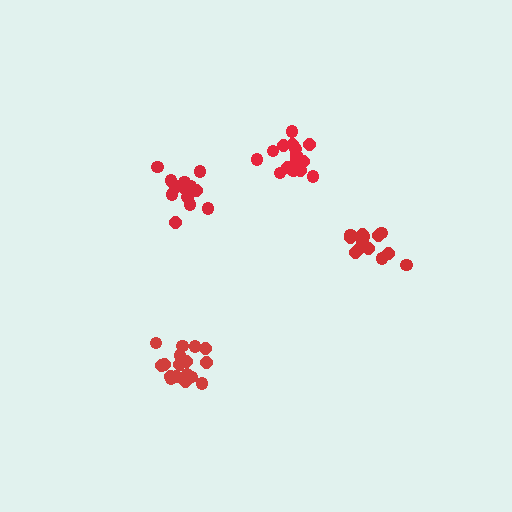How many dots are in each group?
Group 1: 15 dots, Group 2: 16 dots, Group 3: 18 dots, Group 4: 13 dots (62 total).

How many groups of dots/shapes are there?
There are 4 groups.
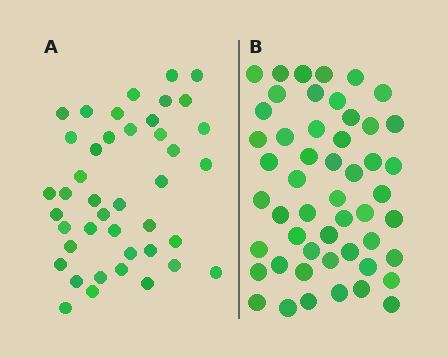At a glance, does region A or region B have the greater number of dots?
Region B (the right region) has more dots.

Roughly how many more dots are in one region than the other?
Region B has roughly 8 or so more dots than region A.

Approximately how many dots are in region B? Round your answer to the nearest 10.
About 50 dots. (The exact count is 51, which rounds to 50.)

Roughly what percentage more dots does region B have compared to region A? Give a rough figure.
About 20% more.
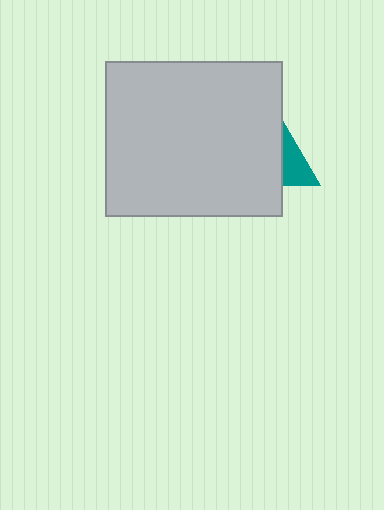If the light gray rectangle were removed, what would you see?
You would see the complete teal triangle.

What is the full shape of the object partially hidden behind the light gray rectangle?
The partially hidden object is a teal triangle.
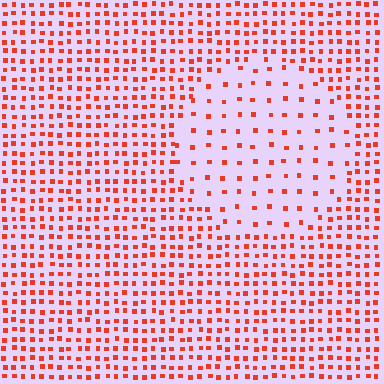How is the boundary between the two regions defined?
The boundary is defined by a change in element density (approximately 2.7x ratio). All elements are the same color, size, and shape.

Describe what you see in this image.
The image contains small red elements arranged at two different densities. A circle-shaped region is visible where the elements are less densely packed than the surrounding area.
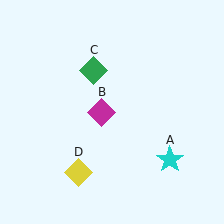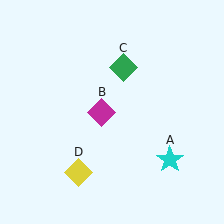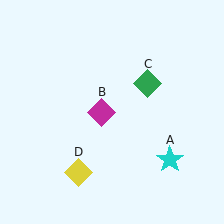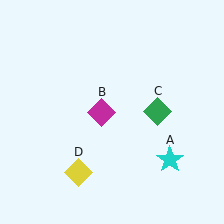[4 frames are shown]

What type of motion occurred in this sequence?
The green diamond (object C) rotated clockwise around the center of the scene.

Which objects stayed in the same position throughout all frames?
Cyan star (object A) and magenta diamond (object B) and yellow diamond (object D) remained stationary.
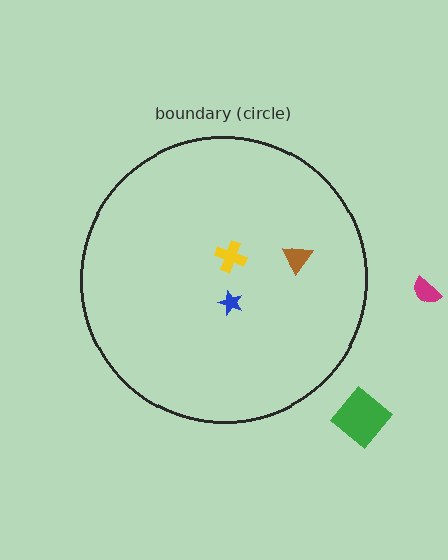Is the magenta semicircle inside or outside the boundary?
Outside.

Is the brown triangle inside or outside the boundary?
Inside.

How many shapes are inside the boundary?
3 inside, 2 outside.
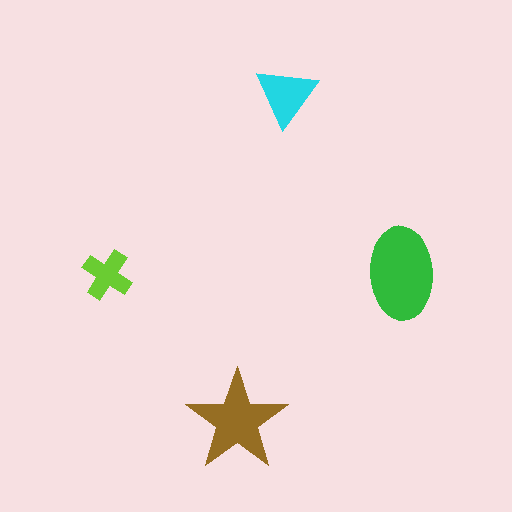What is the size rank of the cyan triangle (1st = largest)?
3rd.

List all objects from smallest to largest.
The lime cross, the cyan triangle, the brown star, the green ellipse.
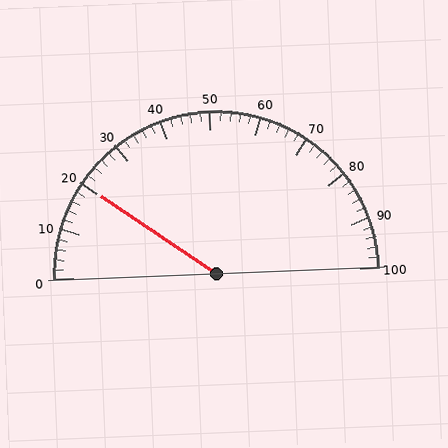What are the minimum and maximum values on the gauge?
The gauge ranges from 0 to 100.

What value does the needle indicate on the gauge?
The needle indicates approximately 20.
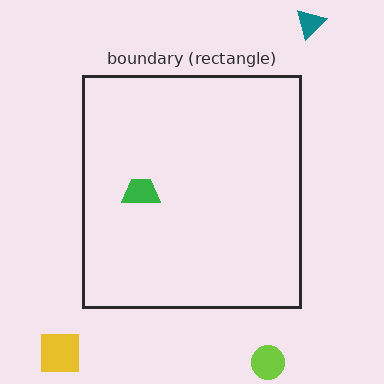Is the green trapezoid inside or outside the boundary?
Inside.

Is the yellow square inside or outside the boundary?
Outside.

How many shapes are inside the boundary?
1 inside, 3 outside.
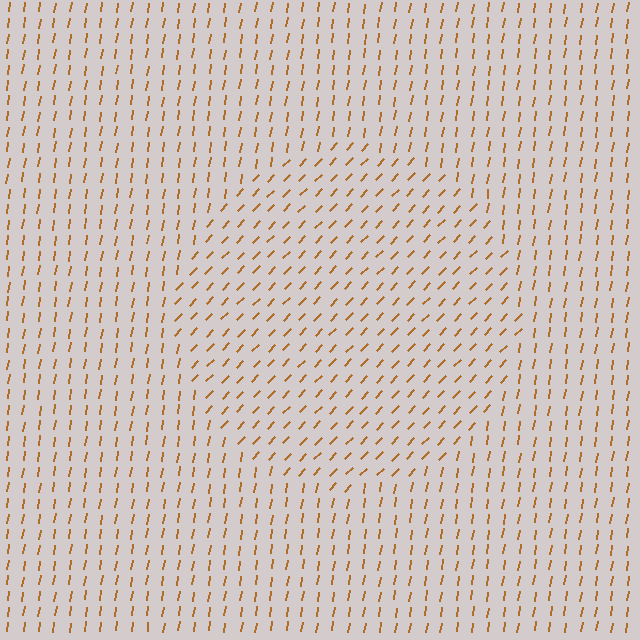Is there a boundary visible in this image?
Yes, there is a texture boundary formed by a change in line orientation.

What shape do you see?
I see a circle.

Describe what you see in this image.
The image is filled with small brown line segments. A circle region in the image has lines oriented differently from the surrounding lines, creating a visible texture boundary.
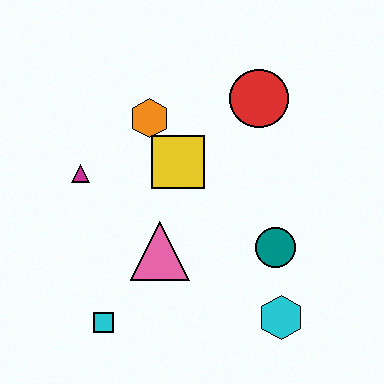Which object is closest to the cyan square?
The pink triangle is closest to the cyan square.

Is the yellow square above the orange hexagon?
No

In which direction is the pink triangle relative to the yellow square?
The pink triangle is below the yellow square.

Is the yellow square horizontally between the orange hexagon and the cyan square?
No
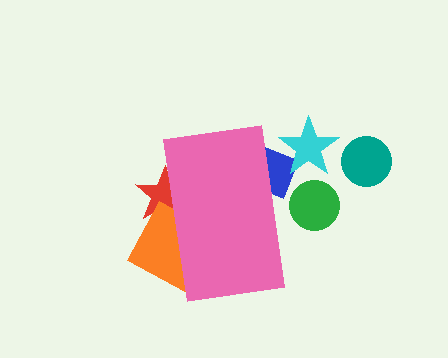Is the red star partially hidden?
Yes, the red star is partially hidden behind the pink rectangle.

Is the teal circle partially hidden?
No, the teal circle is fully visible.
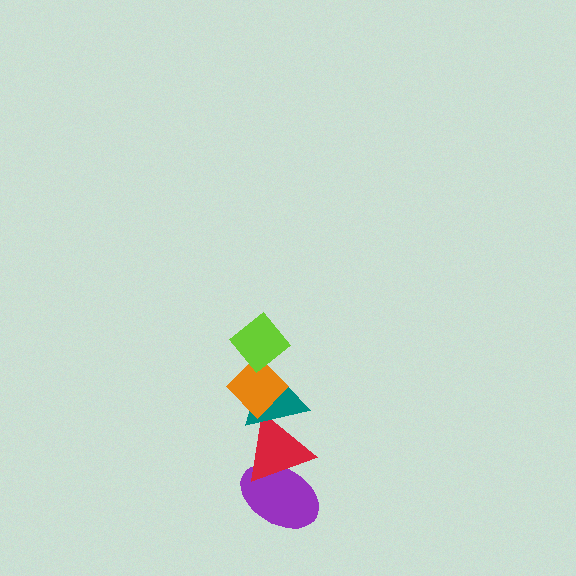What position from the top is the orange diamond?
The orange diamond is 2nd from the top.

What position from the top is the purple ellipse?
The purple ellipse is 5th from the top.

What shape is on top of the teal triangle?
The orange diamond is on top of the teal triangle.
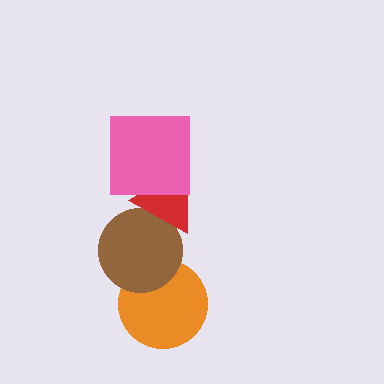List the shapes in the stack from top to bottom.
From top to bottom: the pink square, the red triangle, the brown circle, the orange circle.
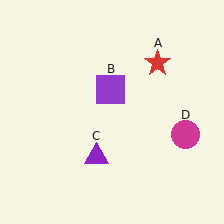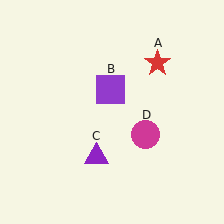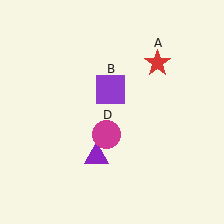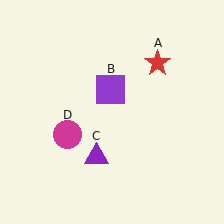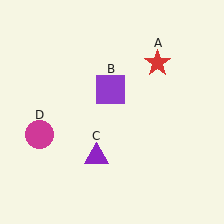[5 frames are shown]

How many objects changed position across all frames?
1 object changed position: magenta circle (object D).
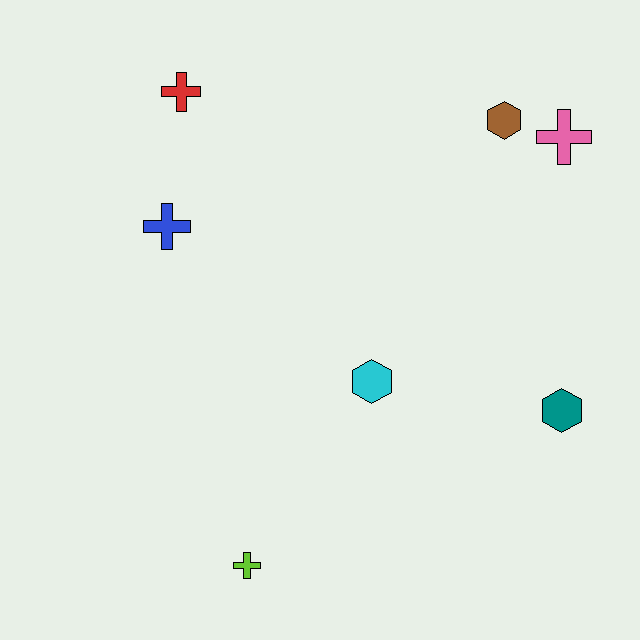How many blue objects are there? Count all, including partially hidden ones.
There is 1 blue object.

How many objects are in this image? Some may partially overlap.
There are 7 objects.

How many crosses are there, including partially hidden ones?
There are 4 crosses.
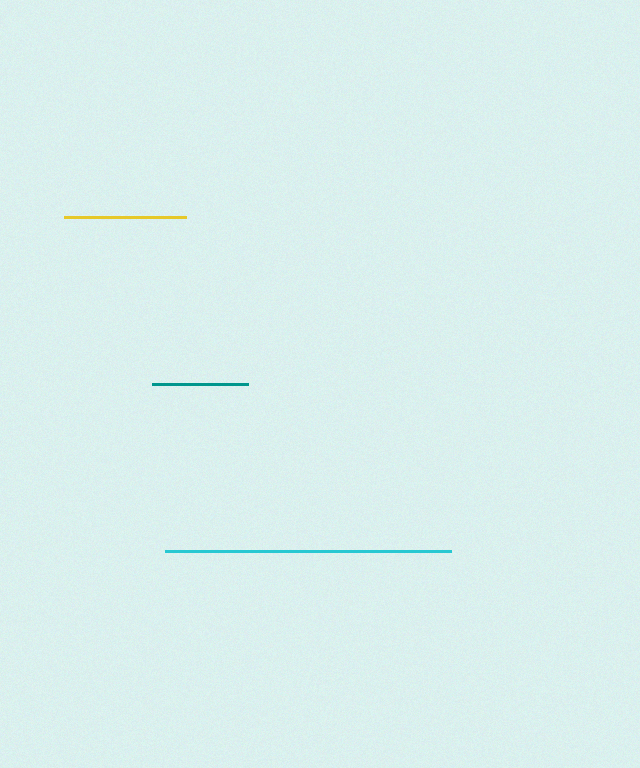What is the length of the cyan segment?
The cyan segment is approximately 286 pixels long.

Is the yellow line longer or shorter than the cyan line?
The cyan line is longer than the yellow line.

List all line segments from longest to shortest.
From longest to shortest: cyan, yellow, teal.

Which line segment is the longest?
The cyan line is the longest at approximately 286 pixels.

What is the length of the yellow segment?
The yellow segment is approximately 121 pixels long.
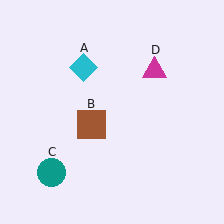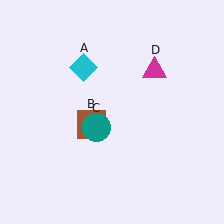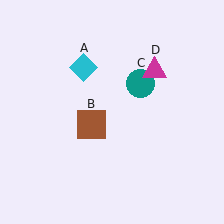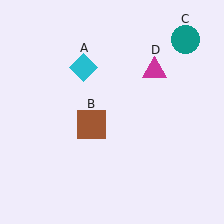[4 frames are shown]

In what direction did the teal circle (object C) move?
The teal circle (object C) moved up and to the right.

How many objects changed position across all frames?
1 object changed position: teal circle (object C).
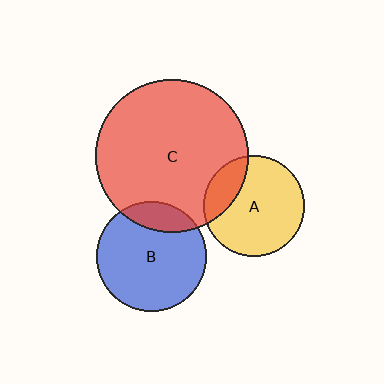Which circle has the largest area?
Circle C (red).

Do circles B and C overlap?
Yes.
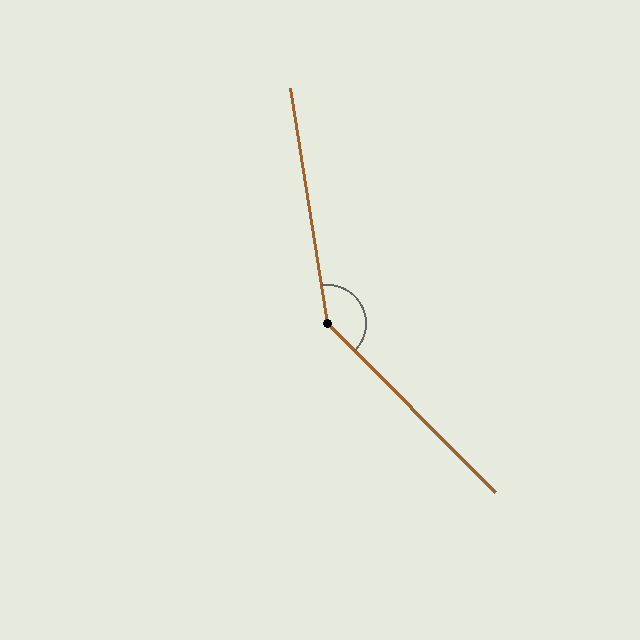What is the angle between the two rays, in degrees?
Approximately 144 degrees.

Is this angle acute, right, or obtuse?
It is obtuse.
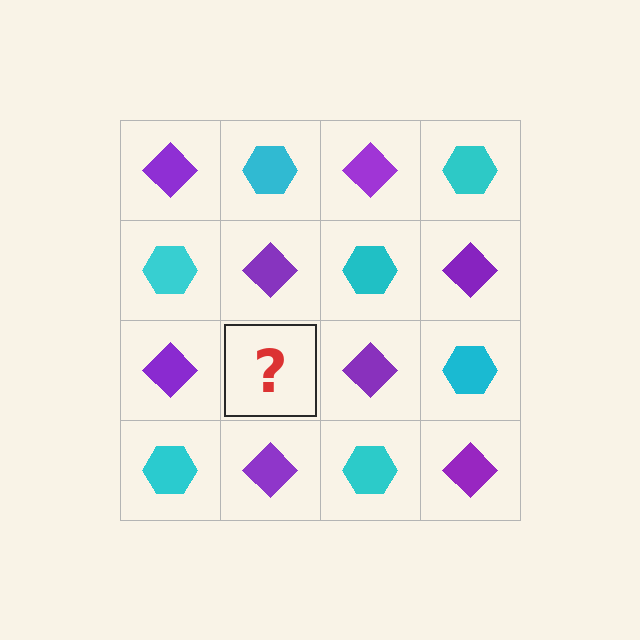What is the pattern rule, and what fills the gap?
The rule is that it alternates purple diamond and cyan hexagon in a checkerboard pattern. The gap should be filled with a cyan hexagon.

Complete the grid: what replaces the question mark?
The question mark should be replaced with a cyan hexagon.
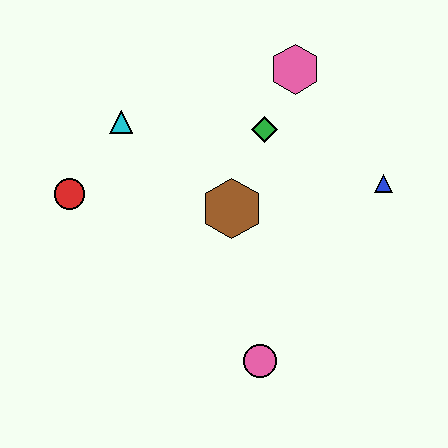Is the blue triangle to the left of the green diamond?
No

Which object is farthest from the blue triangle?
The red circle is farthest from the blue triangle.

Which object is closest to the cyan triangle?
The red circle is closest to the cyan triangle.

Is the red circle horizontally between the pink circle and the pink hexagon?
No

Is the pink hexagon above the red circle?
Yes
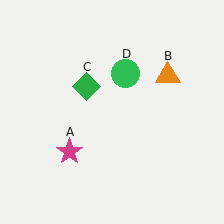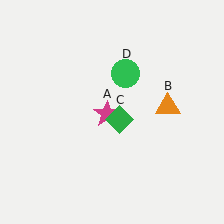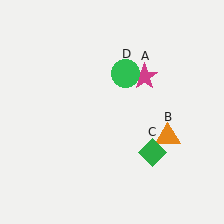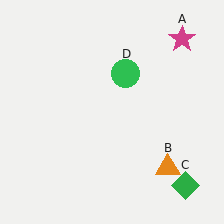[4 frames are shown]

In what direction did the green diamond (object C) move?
The green diamond (object C) moved down and to the right.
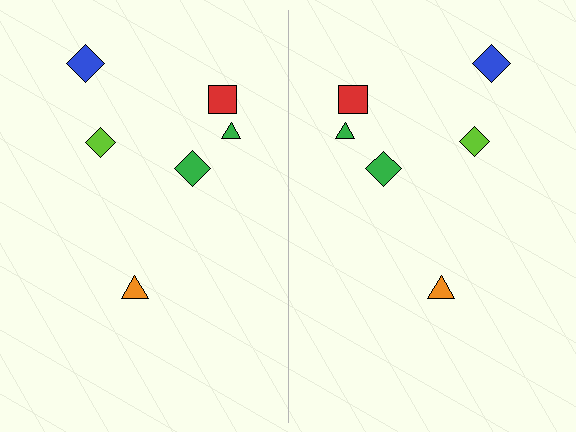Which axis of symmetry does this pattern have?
The pattern has a vertical axis of symmetry running through the center of the image.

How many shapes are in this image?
There are 12 shapes in this image.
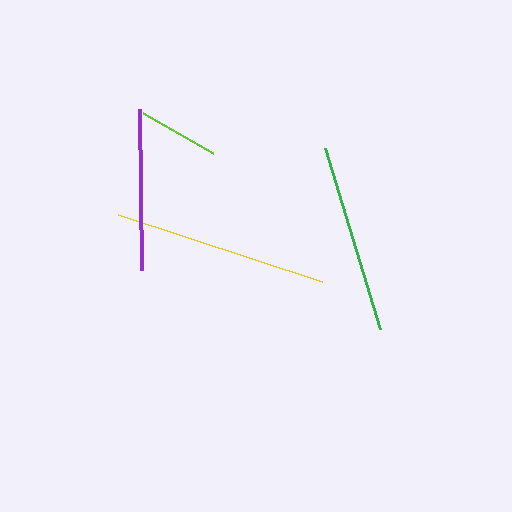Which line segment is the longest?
The yellow line is the longest at approximately 215 pixels.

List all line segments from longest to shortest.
From longest to shortest: yellow, green, purple, lime.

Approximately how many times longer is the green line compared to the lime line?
The green line is approximately 2.3 times the length of the lime line.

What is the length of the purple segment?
The purple segment is approximately 161 pixels long.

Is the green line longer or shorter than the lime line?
The green line is longer than the lime line.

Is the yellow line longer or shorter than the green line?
The yellow line is longer than the green line.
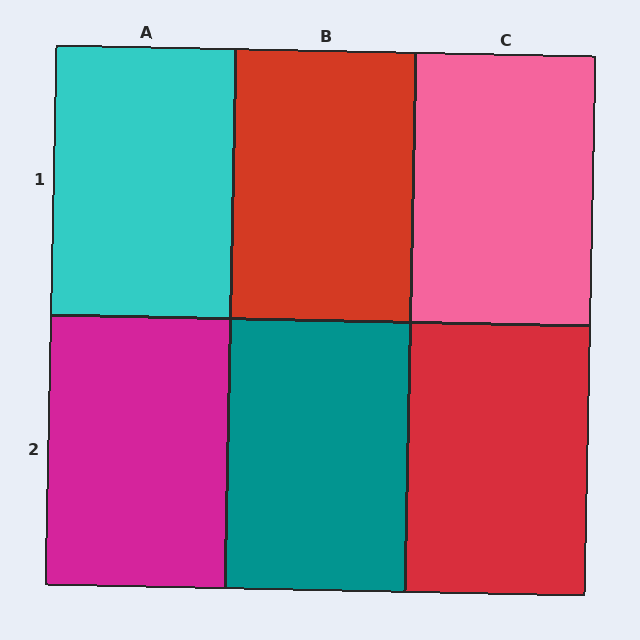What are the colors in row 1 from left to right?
Cyan, red, pink.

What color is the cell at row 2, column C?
Red.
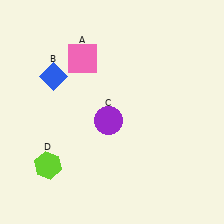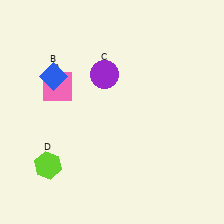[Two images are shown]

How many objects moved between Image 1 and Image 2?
2 objects moved between the two images.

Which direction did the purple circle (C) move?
The purple circle (C) moved up.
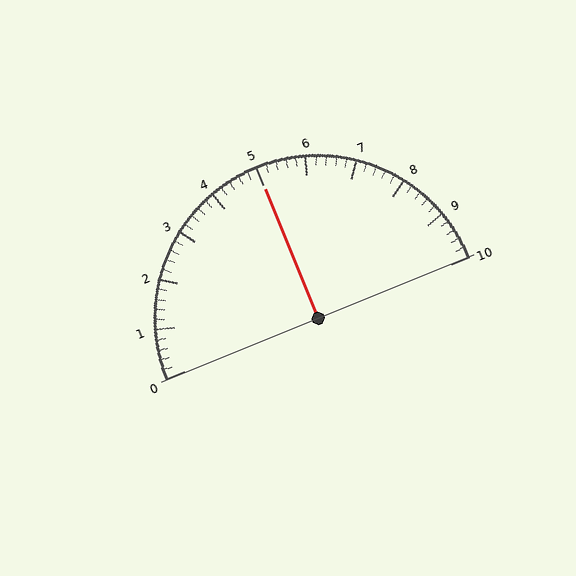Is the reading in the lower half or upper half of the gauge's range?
+++++
Skip the pictures and copy exactly the lines from the one containing "Which object is farthest" through the end of the material, both ends included.

Which object is farthest from the blue triangle?
The red circle is farthest from the blue triangle.

Which object is closest to the cyan triangle?
The red circle is closest to the cyan triangle.

Is the red circle horizontally between the pink circle and the pink hexagon?
No

Is the pink hexagon above the red circle?
Yes
[4 frames are shown]

In what direction did the green diamond (object C) move?
The green diamond (object C) moved down and to the right.
Which axis of symmetry does this pattern have?
The pattern has a vertical axis of symmetry running through the center of the image.

How many shapes are in this image?
There are 12 shapes in this image.
Which line segment is the longest?
The yellow line is the longest at approximately 215 pixels.

List all line segments from longest to shortest.
From longest to shortest: yellow, green, purple, lime.

Approximately how many times longer is the green line compared to the lime line?
The green line is approximately 2.3 times the length of the lime line.

What is the length of the purple segment?
The purple segment is approximately 161 pixels long.

Is the green line longer or shorter than the lime line?
The green line is longer than the lime line.

Is the yellow line longer or shorter than the green line?
The yellow line is longer than the green line.
What are the colors in row 1 from left to right?
Cyan, red, pink.

What color is the cell at row 2, column C?
Red.
[Two images are shown]

How many objects moved between Image 1 and Image 2?
2 objects moved between the two images.

Which direction did the purple circle (C) move?
The purple circle (C) moved up.
Is the reading in the lower half or upper half of the gauge's range?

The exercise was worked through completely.